[Start of Attachment]

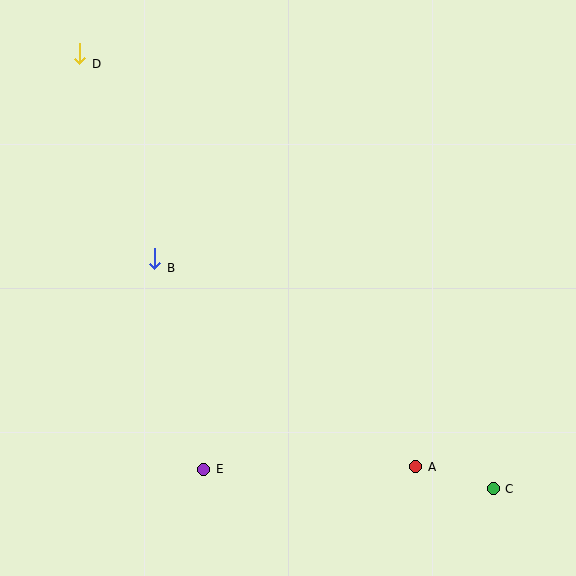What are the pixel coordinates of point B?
Point B is at (155, 268).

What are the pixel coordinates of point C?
Point C is at (493, 489).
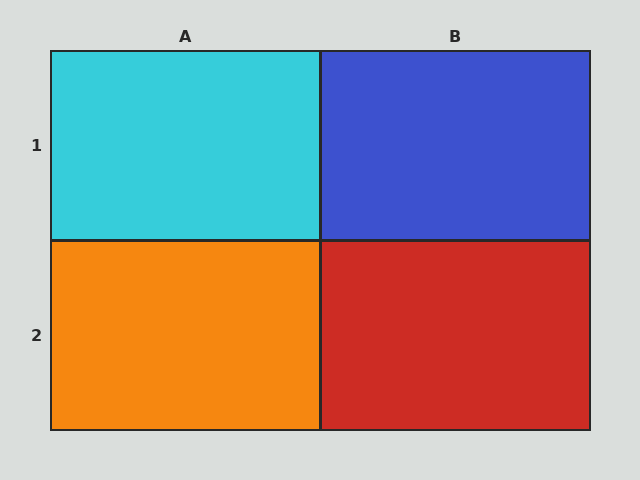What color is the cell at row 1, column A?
Cyan.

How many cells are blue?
1 cell is blue.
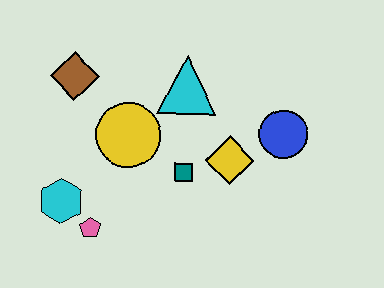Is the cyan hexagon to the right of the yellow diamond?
No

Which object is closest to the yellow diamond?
The teal square is closest to the yellow diamond.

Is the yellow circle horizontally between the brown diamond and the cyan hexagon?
No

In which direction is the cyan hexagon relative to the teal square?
The cyan hexagon is to the left of the teal square.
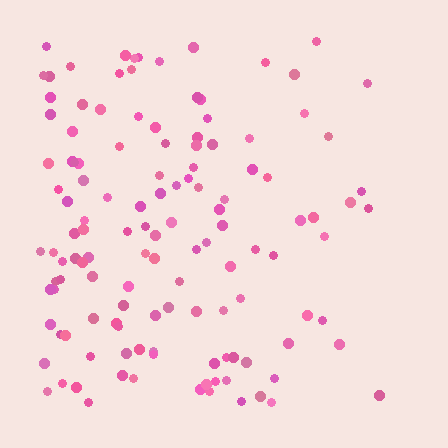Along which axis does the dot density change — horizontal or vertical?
Horizontal.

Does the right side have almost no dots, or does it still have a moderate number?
Still a moderate number, just noticeably fewer than the left.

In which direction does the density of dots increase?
From right to left, with the left side densest.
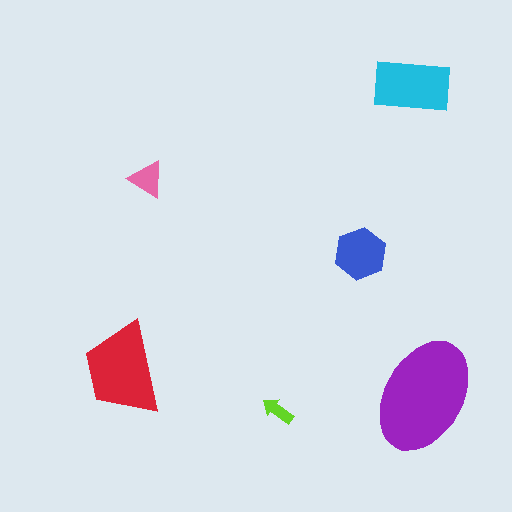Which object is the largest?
The purple ellipse.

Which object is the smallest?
The lime arrow.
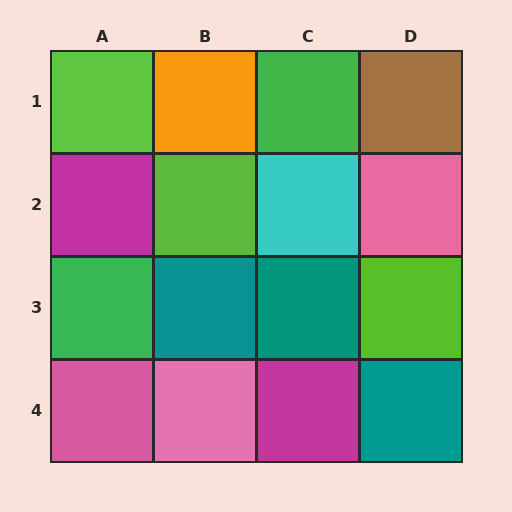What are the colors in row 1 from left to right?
Lime, orange, green, brown.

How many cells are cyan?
1 cell is cyan.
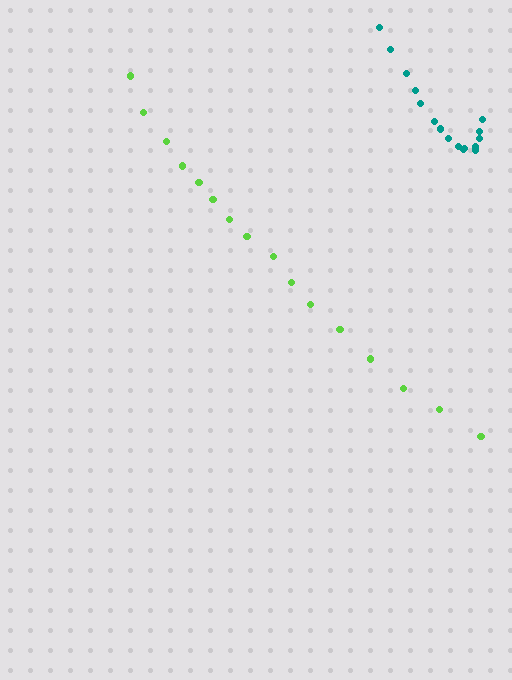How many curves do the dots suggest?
There are 2 distinct paths.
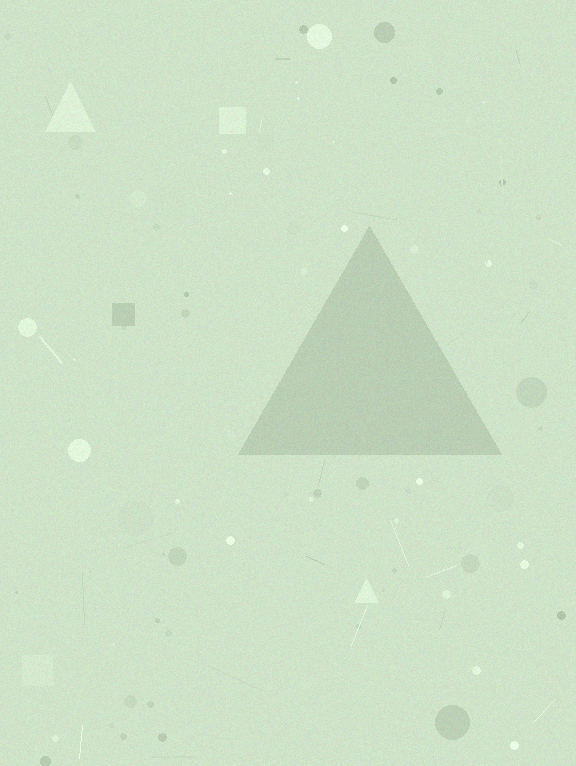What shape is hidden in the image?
A triangle is hidden in the image.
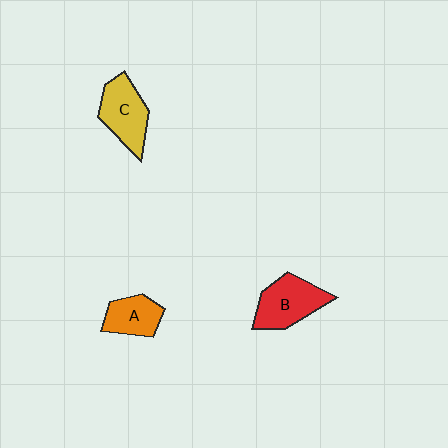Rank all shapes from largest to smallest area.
From largest to smallest: B (red), C (yellow), A (orange).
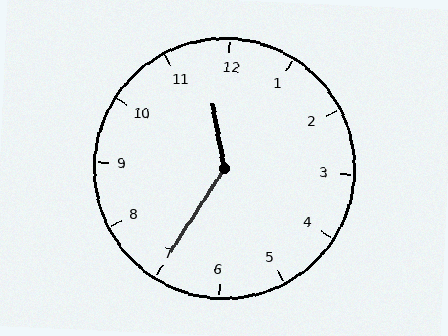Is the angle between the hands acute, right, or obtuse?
It is obtuse.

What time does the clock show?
11:35.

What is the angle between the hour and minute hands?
Approximately 138 degrees.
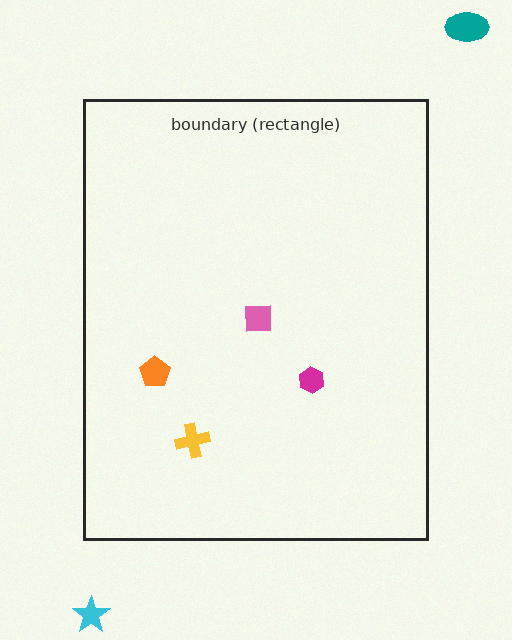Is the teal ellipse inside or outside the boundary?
Outside.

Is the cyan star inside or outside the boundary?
Outside.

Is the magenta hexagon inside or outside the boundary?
Inside.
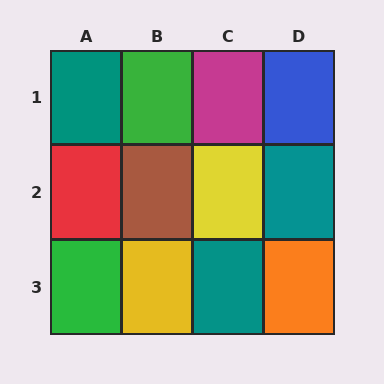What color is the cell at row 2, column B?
Brown.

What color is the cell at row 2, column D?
Teal.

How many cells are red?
1 cell is red.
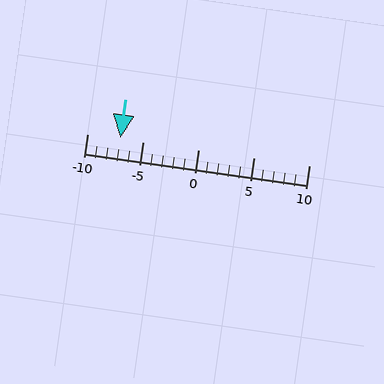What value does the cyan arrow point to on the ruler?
The cyan arrow points to approximately -7.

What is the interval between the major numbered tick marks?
The major tick marks are spaced 5 units apart.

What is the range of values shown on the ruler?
The ruler shows values from -10 to 10.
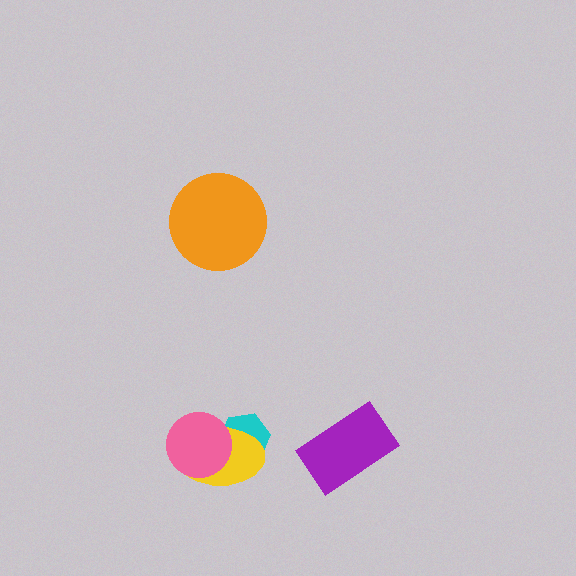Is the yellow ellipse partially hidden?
Yes, it is partially covered by another shape.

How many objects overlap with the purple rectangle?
0 objects overlap with the purple rectangle.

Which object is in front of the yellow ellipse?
The pink circle is in front of the yellow ellipse.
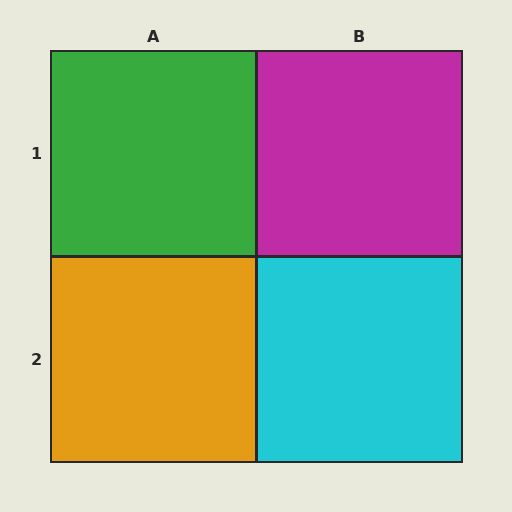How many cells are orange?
1 cell is orange.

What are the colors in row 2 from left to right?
Orange, cyan.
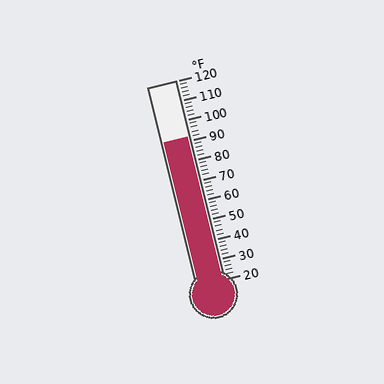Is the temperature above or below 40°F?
The temperature is above 40°F.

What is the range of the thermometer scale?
The thermometer scale ranges from 20°F to 120°F.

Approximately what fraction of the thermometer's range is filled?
The thermometer is filled to approximately 70% of its range.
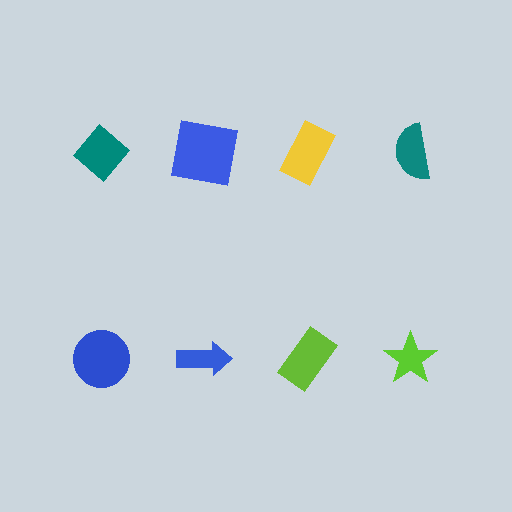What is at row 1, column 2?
A blue square.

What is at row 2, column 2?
A blue arrow.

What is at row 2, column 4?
A lime star.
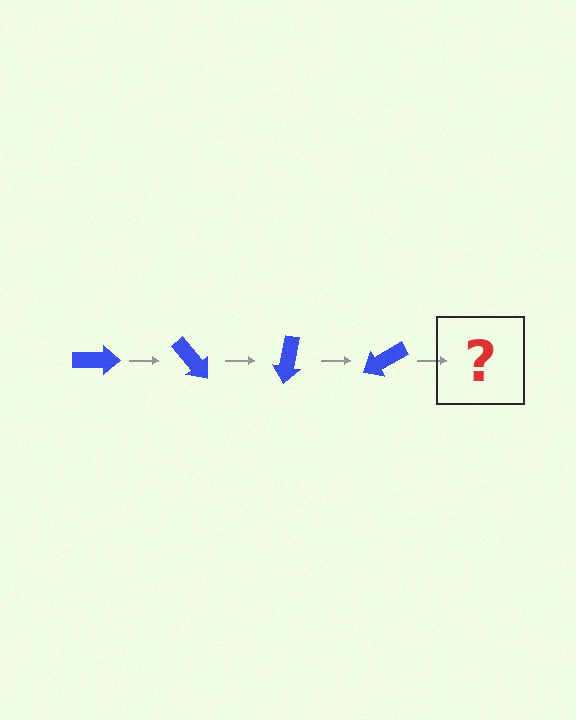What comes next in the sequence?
The next element should be a blue arrow rotated 200 degrees clockwise.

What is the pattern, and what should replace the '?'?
The pattern is that the arrow rotates 50 degrees clockwise each step. The '?' should be a blue arrow rotated 200 degrees clockwise.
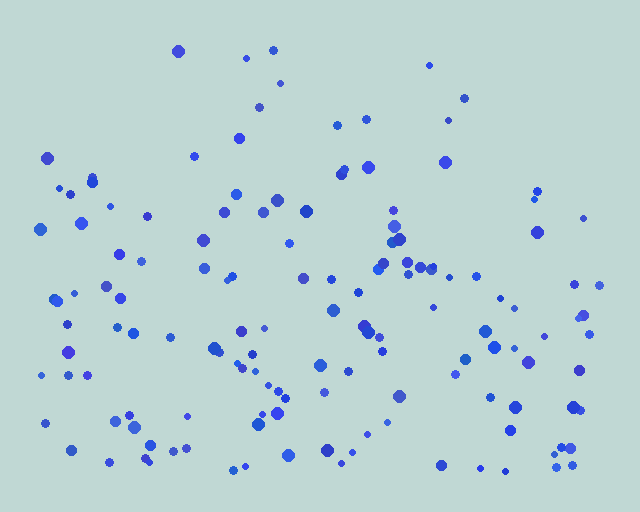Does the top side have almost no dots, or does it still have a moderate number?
Still a moderate number, just noticeably fewer than the bottom.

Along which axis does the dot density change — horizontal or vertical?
Vertical.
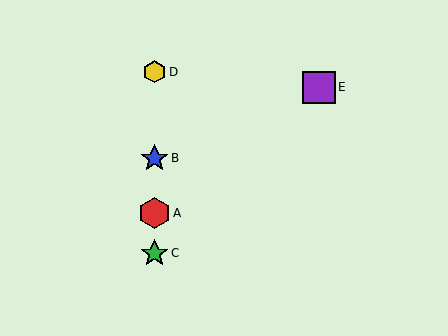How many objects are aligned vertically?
4 objects (A, B, C, D) are aligned vertically.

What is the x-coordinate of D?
Object D is at x≈154.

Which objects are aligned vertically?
Objects A, B, C, D are aligned vertically.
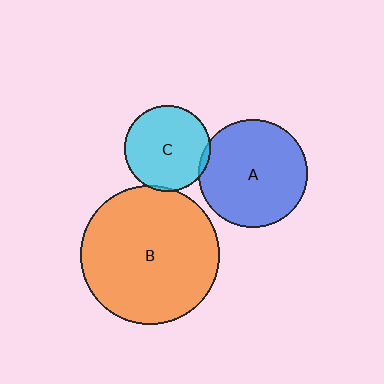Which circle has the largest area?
Circle B (orange).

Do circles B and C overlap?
Yes.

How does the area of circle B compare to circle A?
Approximately 1.6 times.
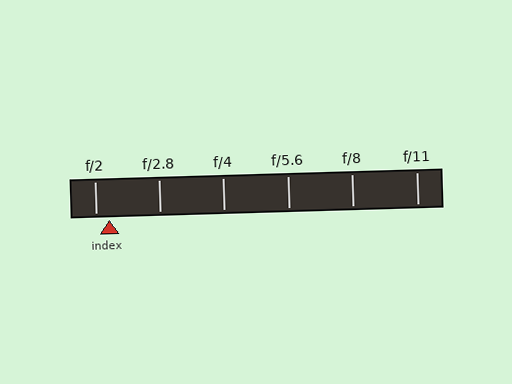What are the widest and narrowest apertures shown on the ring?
The widest aperture shown is f/2 and the narrowest is f/11.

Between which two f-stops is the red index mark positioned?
The index mark is between f/2 and f/2.8.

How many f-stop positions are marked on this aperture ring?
There are 6 f-stop positions marked.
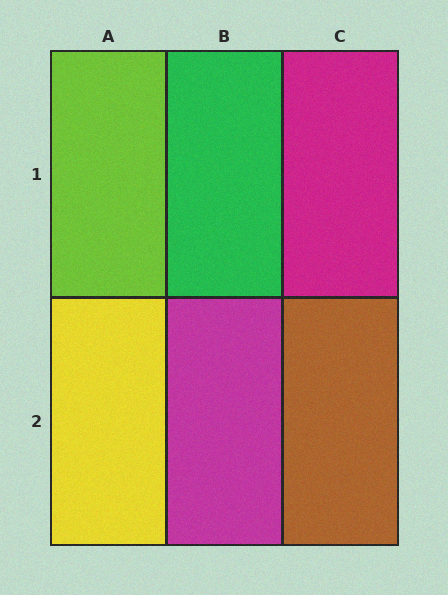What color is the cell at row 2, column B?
Magenta.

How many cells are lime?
1 cell is lime.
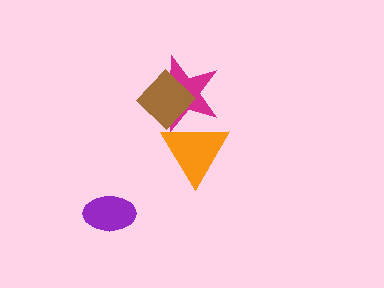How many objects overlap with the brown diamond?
1 object overlaps with the brown diamond.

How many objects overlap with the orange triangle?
0 objects overlap with the orange triangle.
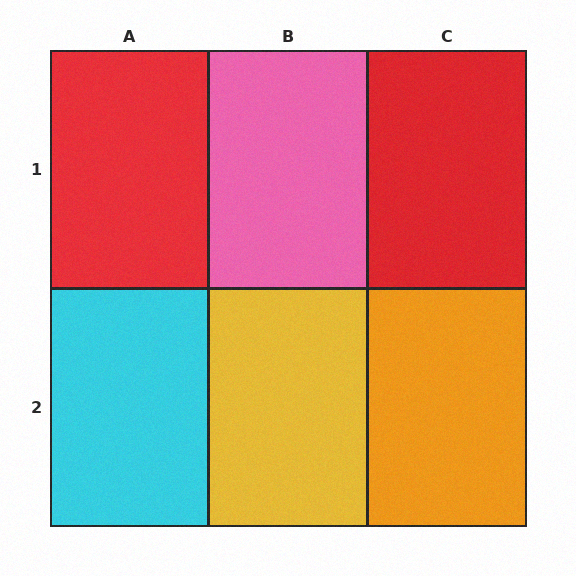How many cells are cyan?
1 cell is cyan.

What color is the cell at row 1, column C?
Red.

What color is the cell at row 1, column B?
Pink.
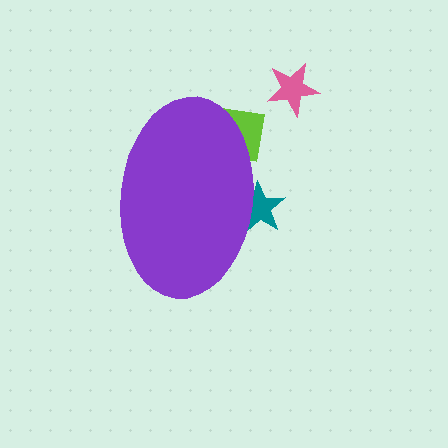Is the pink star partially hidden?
No, the pink star is fully visible.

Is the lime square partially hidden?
Yes, the lime square is partially hidden behind the purple ellipse.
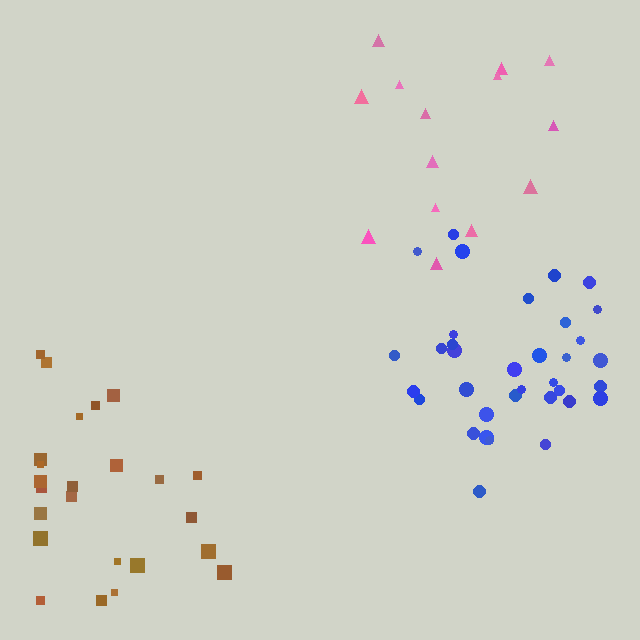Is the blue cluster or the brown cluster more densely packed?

[End of Attachment]

▶ TASK TO CARRY OUT: Pictures in the data above should not be copied; transcribe everything else exactly.

▶ EXPECTED ANSWER:
What are the pixel coordinates of point B?
Point B is at (155, 268).

What are the pixel coordinates of point C?
Point C is at (493, 489).
What color is the cell at row 1, column A?
Cyan.

How many cells are blue?
1 cell is blue.
Is the cyan hexagon to the right of the yellow diamond?
No

Which object is closest to the yellow diamond?
The teal square is closest to the yellow diamond.

Is the yellow circle horizontally between the brown diamond and the cyan hexagon?
No

In which direction is the cyan hexagon relative to the teal square?
The cyan hexagon is to the left of the teal square.
Along which axis does the dot density change — horizontal or vertical?
Horizontal.

Does the right side have almost no dots, or does it still have a moderate number?
Still a moderate number, just noticeably fewer than the left.

In which direction does the density of dots increase?
From right to left, with the left side densest.
Which object is the largest?
The purple ellipse.

Which object is the smallest?
The lime arrow.
What are the colors in row 1 from left to right?
Lime, orange, green, brown.

How many cells are cyan?
1 cell is cyan.
How many curves do the dots suggest?
There are 2 distinct paths.
What shape is hidden in the image?
A triangle is hidden in the image.
Rank all shapes from largest to smallest area.
From largest to smallest: B (red), C (yellow), A (orange).
Is the angle between the hands acute, right, or obtuse?
It is obtuse.

What time does the clock show?
11:35.

What is the angle between the hour and minute hands?
Approximately 138 degrees.
Is the teal ellipse inside or outside the boundary?
Outside.

Is the cyan star inside or outside the boundary?
Outside.

Is the magenta hexagon inside or outside the boundary?
Inside.
What color is the cell at row 2, column B?
Brown.

What color is the cell at row 2, column D?
Teal.

How many cells are red?
1 cell is red.
What value does the cyan arrow point to on the ruler?
The cyan arrow points to approximately -7.

What is the interval between the major numbered tick marks?
The major tick marks are spaced 5 units apart.

What is the range of values shown on the ruler?
The ruler shows values from -10 to 10.
Is the yellow ellipse partially hidden?
Yes, it is partially covered by another shape.

How many objects overlap with the purple rectangle?
0 objects overlap with the purple rectangle.

Which object is in front of the yellow ellipse?
The pink circle is in front of the yellow ellipse.
How many cells are orange?
1 cell is orange.

What are the colors in row 2 from left to right?
Orange, cyan.
Is the temperature above or below 40°F?
The temperature is above 40°F.

What is the range of the thermometer scale?
The thermometer scale ranges from 20°F to 120°F.

Approximately what fraction of the thermometer's range is filled?
The thermometer is filled to approximately 70% of its range.
What is at row 1, column 2?
A blue square.

What is at row 2, column 2?
A blue arrow.

What is at row 2, column 4?
A lime star.
What comes next in the sequence?
The next element should be a blue arrow rotated 200 degrees clockwise.

What is the pattern, and what should replace the '?'?
The pattern is that the arrow rotates 50 degrees clockwise each step. The '?' should be a blue arrow rotated 200 degrees clockwise.
Does the top side have almost no dots, or does it still have a moderate number?
Still a moderate number, just noticeably fewer than the bottom.

Along which axis does the dot density change — horizontal or vertical?
Vertical.
How many objects are aligned vertically?
4 objects (A, B, C, D) are aligned vertically.

What is the x-coordinate of D?
Object D is at x≈154.

Which objects are aligned vertically?
Objects A, B, C, D are aligned vertically.
Which circle has the largest area?
Circle B (orange).

Do circles B and C overlap?
Yes.

How does the area of circle B compare to circle A?
Approximately 1.6 times.
What are the widest and narrowest apertures shown on the ring?
The widest aperture shown is f/2 and the narrowest is f/11.

Between which two f-stops is the red index mark positioned?
The index mark is between f/2 and f/2.8.

How many f-stop positions are marked on this aperture ring?
There are 6 f-stop positions marked.
What color is the cell at row 2, column B?
Magenta.

How many cells are lime?
1 cell is lime.
How many objects overlap with the brown diamond?
1 object overlaps with the brown diamond.

How many objects overlap with the orange triangle?
0 objects overlap with the orange triangle.
How many cells are cyan?
1 cell is cyan.

What color is the cell at row 1, column C?
Red.

What color is the cell at row 1, column B?
Pink.
Is the pink star partially hidden?
No, the pink star is fully visible.

Is the lime square partially hidden?
Yes, the lime square is partially hidden behind the purple ellipse.
Is the blue cluster or the brown cluster more densely packed?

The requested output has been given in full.